Basic figure question records:
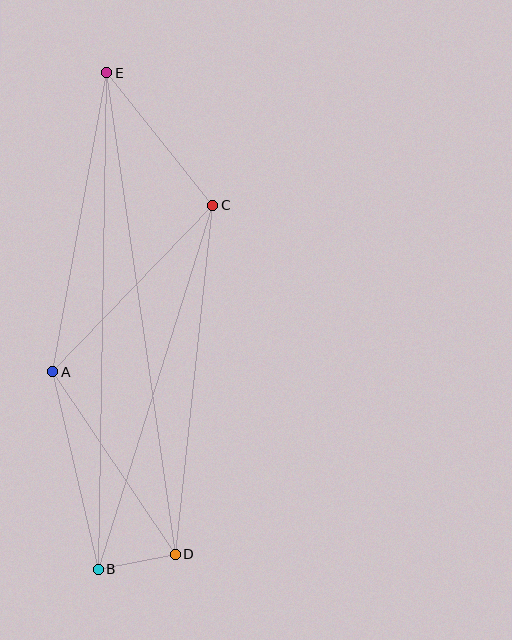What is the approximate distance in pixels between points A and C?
The distance between A and C is approximately 231 pixels.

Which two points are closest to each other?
Points B and D are closest to each other.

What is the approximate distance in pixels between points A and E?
The distance between A and E is approximately 304 pixels.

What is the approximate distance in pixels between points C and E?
The distance between C and E is approximately 170 pixels.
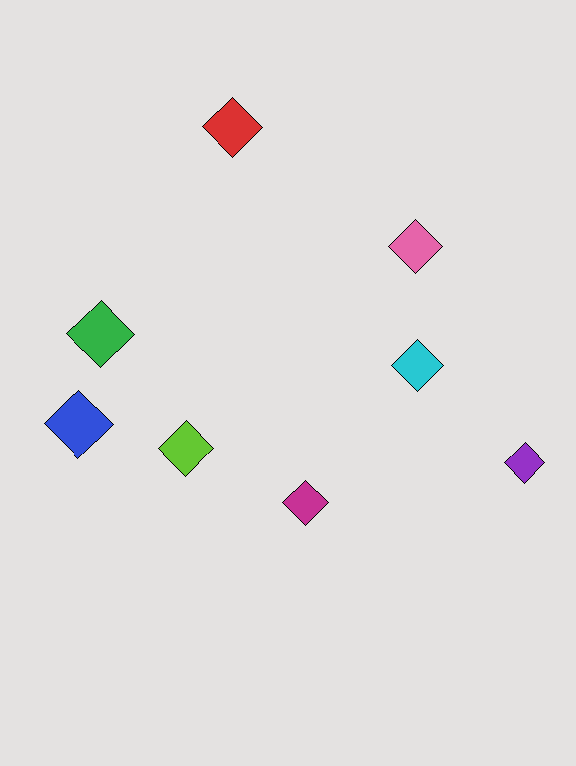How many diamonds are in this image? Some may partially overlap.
There are 8 diamonds.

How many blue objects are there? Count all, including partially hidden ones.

TASK DESCRIPTION
Set the data above down again exactly as given, with no pictures.

REPLY TO THE TASK
What is the approximate distance in pixels between points A and C?
The distance between A and C is approximately 231 pixels.

Which two points are closest to each other?
Points B and D are closest to each other.

What is the approximate distance in pixels between points A and E?
The distance between A and E is approximately 304 pixels.

What is the approximate distance in pixels between points C and E?
The distance between C and E is approximately 170 pixels.
How many diamonds are in this image? Some may partially overlap.
There are 8 diamonds.

How many blue objects are there? Count all, including partially hidden ones.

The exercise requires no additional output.